Recorded information:
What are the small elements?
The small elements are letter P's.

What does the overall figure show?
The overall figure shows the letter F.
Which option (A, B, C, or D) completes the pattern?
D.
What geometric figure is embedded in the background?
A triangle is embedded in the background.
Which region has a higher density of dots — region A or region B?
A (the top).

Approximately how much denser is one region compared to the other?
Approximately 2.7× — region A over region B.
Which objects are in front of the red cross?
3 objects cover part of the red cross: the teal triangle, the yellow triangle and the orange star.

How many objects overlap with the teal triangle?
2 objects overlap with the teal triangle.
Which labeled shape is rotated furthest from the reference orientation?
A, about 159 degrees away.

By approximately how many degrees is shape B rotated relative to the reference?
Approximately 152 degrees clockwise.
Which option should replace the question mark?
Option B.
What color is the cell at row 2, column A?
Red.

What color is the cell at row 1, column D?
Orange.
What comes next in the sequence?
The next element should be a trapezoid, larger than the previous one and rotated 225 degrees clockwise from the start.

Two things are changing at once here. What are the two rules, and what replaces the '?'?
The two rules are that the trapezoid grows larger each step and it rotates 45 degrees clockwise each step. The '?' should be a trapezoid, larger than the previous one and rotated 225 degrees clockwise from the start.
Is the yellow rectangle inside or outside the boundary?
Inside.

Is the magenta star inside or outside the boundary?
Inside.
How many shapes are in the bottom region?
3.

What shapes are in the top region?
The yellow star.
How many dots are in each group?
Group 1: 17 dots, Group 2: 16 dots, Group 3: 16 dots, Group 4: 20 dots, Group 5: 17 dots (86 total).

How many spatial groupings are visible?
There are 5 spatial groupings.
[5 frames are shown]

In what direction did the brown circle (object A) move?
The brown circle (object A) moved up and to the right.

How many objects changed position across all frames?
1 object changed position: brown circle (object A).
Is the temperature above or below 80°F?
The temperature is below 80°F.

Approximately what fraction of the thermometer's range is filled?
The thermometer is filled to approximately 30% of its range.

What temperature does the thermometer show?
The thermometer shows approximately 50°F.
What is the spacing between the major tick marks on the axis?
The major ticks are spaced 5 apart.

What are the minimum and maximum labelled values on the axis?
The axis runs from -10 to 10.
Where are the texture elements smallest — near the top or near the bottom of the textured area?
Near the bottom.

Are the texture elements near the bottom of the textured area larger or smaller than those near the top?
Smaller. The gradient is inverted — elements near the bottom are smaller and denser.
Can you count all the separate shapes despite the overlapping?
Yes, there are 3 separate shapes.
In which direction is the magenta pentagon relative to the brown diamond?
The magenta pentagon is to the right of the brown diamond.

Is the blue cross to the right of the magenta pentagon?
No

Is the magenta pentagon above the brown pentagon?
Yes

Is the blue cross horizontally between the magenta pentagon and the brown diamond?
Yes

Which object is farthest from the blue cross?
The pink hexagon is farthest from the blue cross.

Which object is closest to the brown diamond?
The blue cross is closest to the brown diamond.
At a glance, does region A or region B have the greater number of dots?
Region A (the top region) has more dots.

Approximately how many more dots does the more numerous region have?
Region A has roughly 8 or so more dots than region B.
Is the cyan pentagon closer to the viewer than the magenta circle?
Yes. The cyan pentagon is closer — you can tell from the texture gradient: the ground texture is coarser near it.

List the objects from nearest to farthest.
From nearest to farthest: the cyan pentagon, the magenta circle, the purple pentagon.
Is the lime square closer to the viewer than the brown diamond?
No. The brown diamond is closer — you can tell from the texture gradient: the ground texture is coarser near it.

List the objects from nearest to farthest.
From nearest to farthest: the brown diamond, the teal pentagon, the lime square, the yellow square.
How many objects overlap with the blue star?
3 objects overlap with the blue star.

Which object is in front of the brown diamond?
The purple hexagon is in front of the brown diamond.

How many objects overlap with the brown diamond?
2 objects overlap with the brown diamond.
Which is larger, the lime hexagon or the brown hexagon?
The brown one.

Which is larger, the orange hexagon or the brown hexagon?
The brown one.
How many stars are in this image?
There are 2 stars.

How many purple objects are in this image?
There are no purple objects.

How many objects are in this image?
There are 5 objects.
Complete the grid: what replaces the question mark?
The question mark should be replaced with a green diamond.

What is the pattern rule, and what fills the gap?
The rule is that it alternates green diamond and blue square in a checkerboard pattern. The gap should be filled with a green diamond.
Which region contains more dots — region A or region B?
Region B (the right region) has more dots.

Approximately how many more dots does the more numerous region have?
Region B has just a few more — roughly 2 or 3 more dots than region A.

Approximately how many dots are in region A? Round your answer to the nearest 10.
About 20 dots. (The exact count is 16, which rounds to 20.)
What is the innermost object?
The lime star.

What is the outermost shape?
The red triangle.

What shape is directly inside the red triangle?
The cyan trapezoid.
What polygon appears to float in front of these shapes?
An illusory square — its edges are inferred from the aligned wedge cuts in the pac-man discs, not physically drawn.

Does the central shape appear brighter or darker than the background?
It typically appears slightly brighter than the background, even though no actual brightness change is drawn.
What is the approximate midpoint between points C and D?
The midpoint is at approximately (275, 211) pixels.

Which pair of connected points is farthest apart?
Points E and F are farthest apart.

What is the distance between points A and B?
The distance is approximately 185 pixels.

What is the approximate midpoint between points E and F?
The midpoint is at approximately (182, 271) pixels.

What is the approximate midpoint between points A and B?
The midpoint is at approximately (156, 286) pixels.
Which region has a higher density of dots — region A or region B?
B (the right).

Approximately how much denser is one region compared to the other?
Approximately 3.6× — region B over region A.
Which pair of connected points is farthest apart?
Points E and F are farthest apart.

Goal: Write the material out exactly, with nothing left out.

Right answer:
What are the small elements?
The small elements are letter P's.

What does the overall figure show?
The overall figure shows the letter F.
Which option (A, B, C, or D) completes the pattern?
D.
What geometric figure is embedded in the background?
A triangle is embedded in the background.
Which region has a higher density of dots — region A or region B?
A (the top).

Approximately how much denser is one region compared to the other?
Approximately 2.7× — region A over region B.
Which objects are in front of the red cross?
3 objects cover part of the red cross: the teal triangle, the yellow triangle and the orange star.

How many objects overlap with the teal triangle?
2 objects overlap with the teal triangle.
Which labeled shape is rotated furthest from the reference orientation?
A, about 159 degrees away.

By approximately how many degrees is shape B rotated relative to the reference?
Approximately 152 degrees clockwise.
Which option should replace the question mark?
Option B.
What color is the cell at row 2, column A?
Red.

What color is the cell at row 1, column D?
Orange.
What comes next in the sequence?
The next element should be a trapezoid, larger than the previous one and rotated 225 degrees clockwise from the start.

Two things are changing at once here. What are the two rules, and what replaces the '?'?
The two rules are that the trapezoid grows larger each step and it rotates 45 degrees clockwise each step. The '?' should be a trapezoid, larger than the previous one and rotated 225 degrees clockwise from the start.
Is the yellow rectangle inside or outside the boundary?
Inside.

Is the magenta star inside or outside the boundary?
Inside.
How many shapes are in the bottom region?
3.

What shapes are in the top region?
The yellow star.
How many dots are in each group?
Group 1: 17 dots, Group 2: 16 dots, Group 3: 16 dots, Group 4: 20 dots, Group 5: 17 dots (86 total).

How many spatial groupings are visible?
There are 5 spatial groupings.
[5 frames are shown]

In what direction did the brown circle (object A) move?
The brown circle (object A) moved up and to the right.

How many objects changed position across all frames?
1 object changed position: brown circle (object A).
Is the temperature above or below 80°F?
The temperature is below 80°F.

Approximately what fraction of the thermometer's range is filled?
The thermometer is filled to approximately 30% of its range.

What temperature does the thermometer show?
The thermometer shows approximately 50°F.
What is the spacing between the major tick marks on the axis?
The major ticks are spaced 5 apart.

What are the minimum and maximum labelled values on the axis?
The axis runs from -10 to 10.
Where are the texture elements smallest — near the top or near the bottom of the textured area?
Near the bottom.

Are the texture elements near the bottom of the textured area larger or smaller than those near the top?
Smaller. The gradient is inverted — elements near the bottom are smaller and denser.
Can you count all the separate shapes despite the overlapping?
Yes, there are 3 separate shapes.
In which direction is the magenta pentagon relative to the brown diamond?
The magenta pentagon is to the right of the brown diamond.

Is the blue cross to the right of the magenta pentagon?
No

Is the magenta pentagon above the brown pentagon?
Yes

Is the blue cross horizontally between the magenta pentagon and the brown diamond?
Yes

Which object is farthest from the blue cross?
The pink hexagon is farthest from the blue cross.

Which object is closest to the brown diamond?
The blue cross is closest to the brown diamond.
At a glance, does region A or region B have the greater number of dots?
Region A (the top region) has more dots.

Approximately how many more dots does the more numerous region have?
Region A has roughly 8 or so more dots than region B.
Is the cyan pentagon closer to the viewer than the magenta circle?
Yes. The cyan pentagon is closer — you can tell from the texture gradient: the ground texture is coarser near it.

List the objects from nearest to farthest.
From nearest to farthest: the cyan pentagon, the magenta circle, the purple pentagon.
Is the lime square closer to the viewer than the brown diamond?
No. The brown diamond is closer — you can tell from the texture gradient: the ground texture is coarser near it.

List the objects from nearest to farthest.
From nearest to farthest: the brown diamond, the teal pentagon, the lime square, the yellow square.
How many objects overlap with the blue star?
3 objects overlap with the blue star.

Which object is in front of the brown diamond?
The purple hexagon is in front of the brown diamond.

How many objects overlap with the brown diamond?
2 objects overlap with the brown diamond.
Which is larger, the lime hexagon or the brown hexagon?
The brown one.

Which is larger, the orange hexagon or the brown hexagon?
The brown one.
How many stars are in this image?
There are 2 stars.

How many purple objects are in this image?
There are no purple objects.

How many objects are in this image?
There are 5 objects.
Complete the grid: what replaces the question mark?
The question mark should be replaced with a green diamond.

What is the pattern rule, and what fills the gap?
The rule is that it alternates green diamond and blue square in a checkerboard pattern. The gap should be filled with a green diamond.
Which region contains more dots — region A or region B?
Region B (the right region) has more dots.

Approximately how many more dots does the more numerous region have?
Region B has just a few more — roughly 2 or 3 more dots than region A.

Approximately how many dots are in region A? Round your answer to the nearest 10.
About 20 dots. (The exact count is 16, which rounds to 20.)
What is the innermost object?
The lime star.

What is the outermost shape?
The red triangle.

What shape is directly inside the red triangle?
The cyan trapezoid.
What polygon appears to float in front of these shapes?
An illusory square — its edges are inferred from the aligned wedge cuts in the pac-man discs, not physically drawn.

Does the central shape appear brighter or darker than the background?
It typically appears slightly brighter than the background, even though no actual brightness change is drawn.
What is the approximate midpoint between points C and D?
The midpoint is at approximately (275, 211) pixels.

Which pair of connected points is farthest apart?
Points E and F are farthest apart.

What is the distance between points A and B?
The distance is approximately 185 pixels.

What is the approximate midpoint between points E and F?
The midpoint is at approximately (182, 271) pixels.

What is the approximate midpoint between points A and B?
The midpoint is at approximately (156, 286) pixels.
Which region has a higher density of dots — region A or region B?
B (the right).

Approximately how much denser is one region compared to the other?
Approximately 3.6× — region B over region A.
Which pair of connected points is farthest apart?
Points E and F are farthest apart.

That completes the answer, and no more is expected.